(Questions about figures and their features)
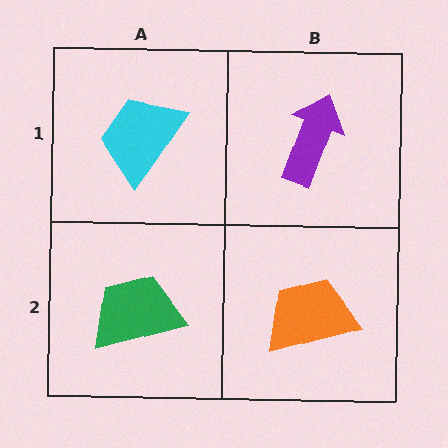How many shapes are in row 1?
2 shapes.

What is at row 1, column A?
A cyan trapezoid.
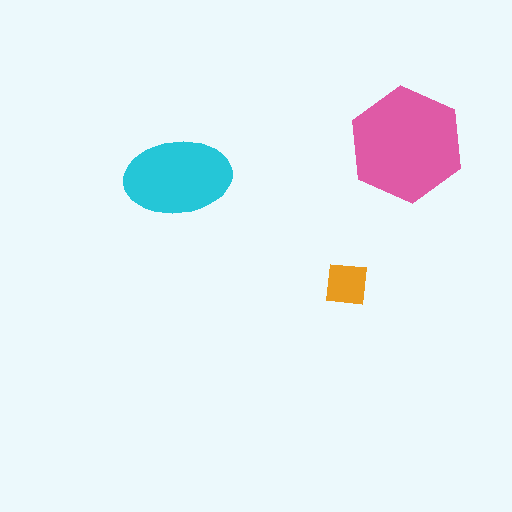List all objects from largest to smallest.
The pink hexagon, the cyan ellipse, the orange square.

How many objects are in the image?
There are 3 objects in the image.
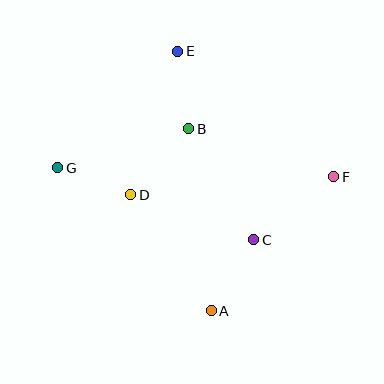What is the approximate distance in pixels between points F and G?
The distance between F and G is approximately 276 pixels.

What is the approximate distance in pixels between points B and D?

▸ What to work on:
Reproduce every line exactly and omit all pictures.

▸ Answer to the exercise:
How many shapes are in row 1?
2 shapes.

What is at row 1, column A?
A cyan trapezoid.
List all objects from largest to smallest.
The pink hexagon, the cyan ellipse, the orange square.

How many objects are in the image?
There are 3 objects in the image.
What is the approximate distance in pixels between points F and G?
The distance between F and G is approximately 276 pixels.

What is the approximate distance in pixels between points B and D?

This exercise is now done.